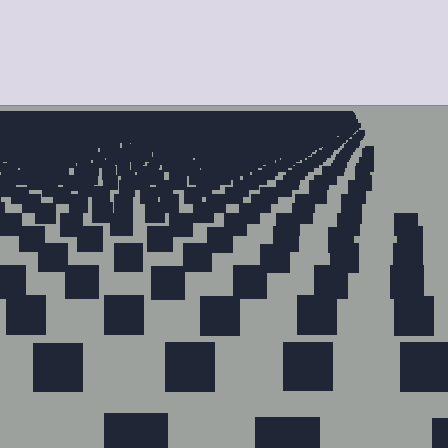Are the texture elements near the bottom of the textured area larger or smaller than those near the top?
Larger. Near the bottom, elements are closer to the viewer and appear at a bigger on-screen size.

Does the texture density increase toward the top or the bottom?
Density increases toward the top.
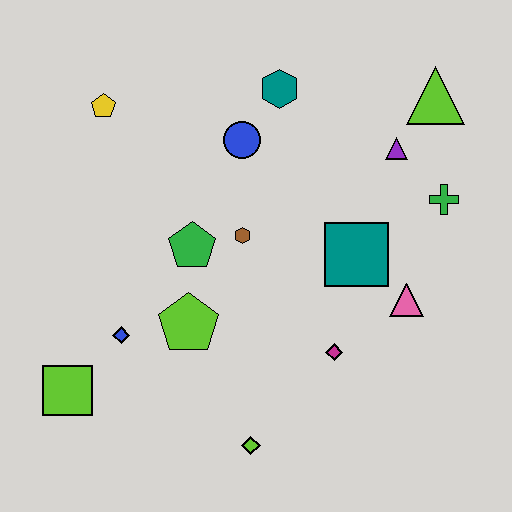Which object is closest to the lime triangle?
The purple triangle is closest to the lime triangle.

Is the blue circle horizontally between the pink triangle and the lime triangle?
No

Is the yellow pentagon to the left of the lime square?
No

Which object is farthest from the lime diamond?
The lime triangle is farthest from the lime diamond.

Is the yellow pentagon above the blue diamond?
Yes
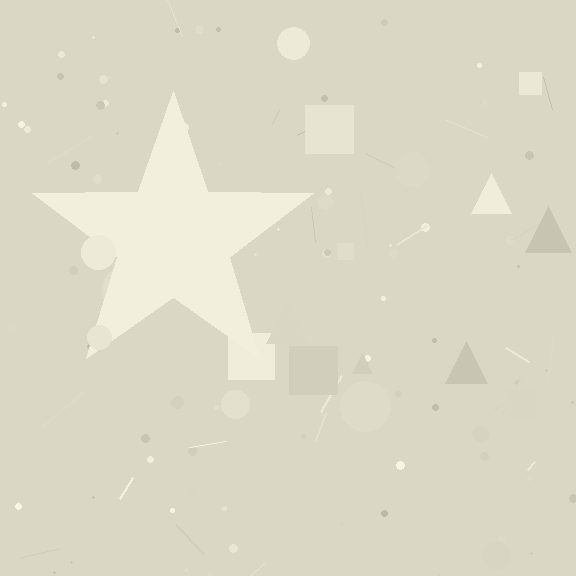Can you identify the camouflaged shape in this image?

__SET EXERCISE__. Take the data above and repeat it exactly, leaving each picture out.

__ANSWER TO THIS PROBLEM__.
Are the texture elements near the bottom of the textured area larger or smaller than those near the top?
Larger. Near the bottom, elements are closer to the viewer and appear at a bigger on-screen size.

Does the texture density increase toward the top or the bottom?
Density increases toward the top.
Which object is closest to the lime triangle?
The purple triangle is closest to the lime triangle.

Is the blue circle horizontally between the pink triangle and the lime triangle?
No

Is the yellow pentagon to the left of the lime square?
No

Which object is farthest from the lime diamond?
The lime triangle is farthest from the lime diamond.

Is the yellow pentagon above the blue diamond?
Yes
Can you identify the camouflaged shape in this image?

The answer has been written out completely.